■ Exercise input:
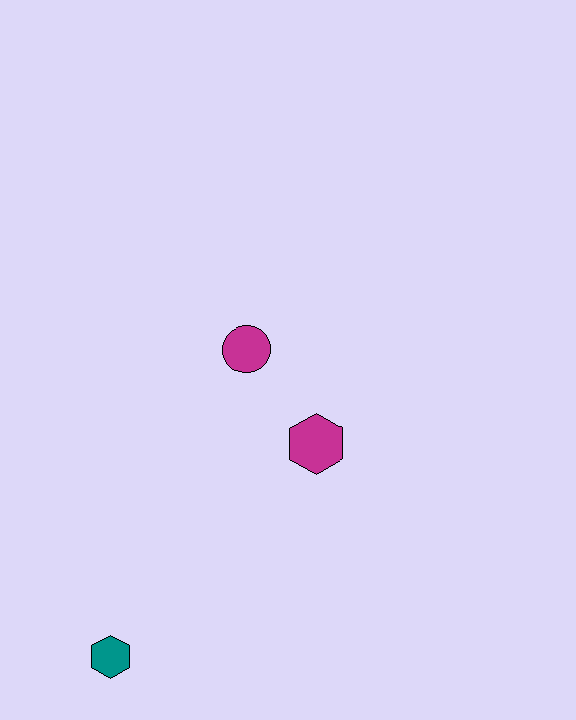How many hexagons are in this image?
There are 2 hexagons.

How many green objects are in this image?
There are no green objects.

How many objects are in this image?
* * *
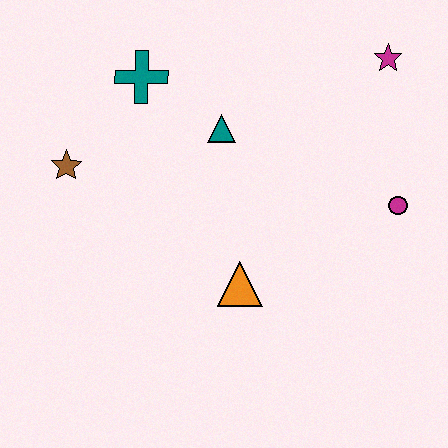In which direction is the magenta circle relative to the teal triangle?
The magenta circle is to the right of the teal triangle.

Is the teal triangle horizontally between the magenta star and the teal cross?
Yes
...
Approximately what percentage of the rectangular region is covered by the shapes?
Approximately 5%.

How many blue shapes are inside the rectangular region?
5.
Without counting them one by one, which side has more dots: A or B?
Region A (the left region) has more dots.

■ Required task:
What lines above run from the one with "How many hexagons are in this image?" to the one with "How many objects are in this image?"? Give them again exactly, ends included, and leave the pictures out.

■ Solution to the problem:
How many hexagons are in this image?
There are 2 hexagons.

How many green objects are in this image?
There are no green objects.

How many objects are in this image?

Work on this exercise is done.